Problem to solve: The lines to extract begin at the line that contains "How many brown" and run through the last line of the listing; reproduce them exactly, minus any pictures.

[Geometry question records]
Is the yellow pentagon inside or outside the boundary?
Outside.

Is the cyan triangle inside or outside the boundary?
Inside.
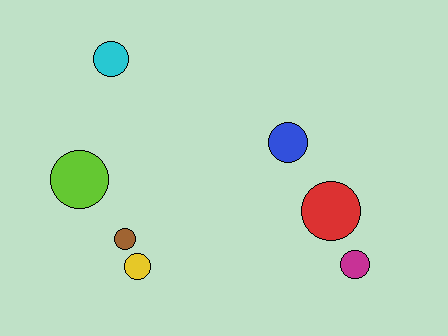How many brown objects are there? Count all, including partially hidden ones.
There is 1 brown object.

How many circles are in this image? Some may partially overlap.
There are 7 circles.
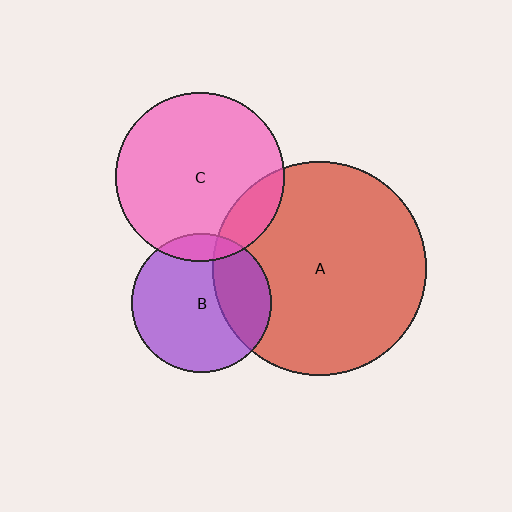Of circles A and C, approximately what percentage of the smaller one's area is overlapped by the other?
Approximately 15%.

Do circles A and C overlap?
Yes.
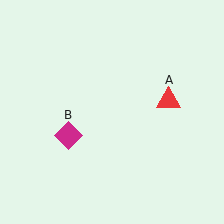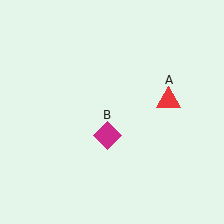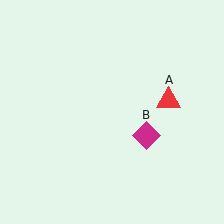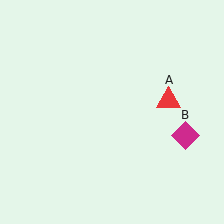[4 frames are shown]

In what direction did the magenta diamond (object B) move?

Final result:
How many brown objects are there? Count all, including partially hidden ones.
There is 1 brown object.

How many circles are in this image? Some may partially overlap.
There are 7 circles.
Of circles A and C, approximately what percentage of the smaller one's area is overlapped by the other?
Approximately 15%.

Do circles A and C overlap?
Yes.
[4 frames are shown]

In what direction did the magenta diamond (object B) move?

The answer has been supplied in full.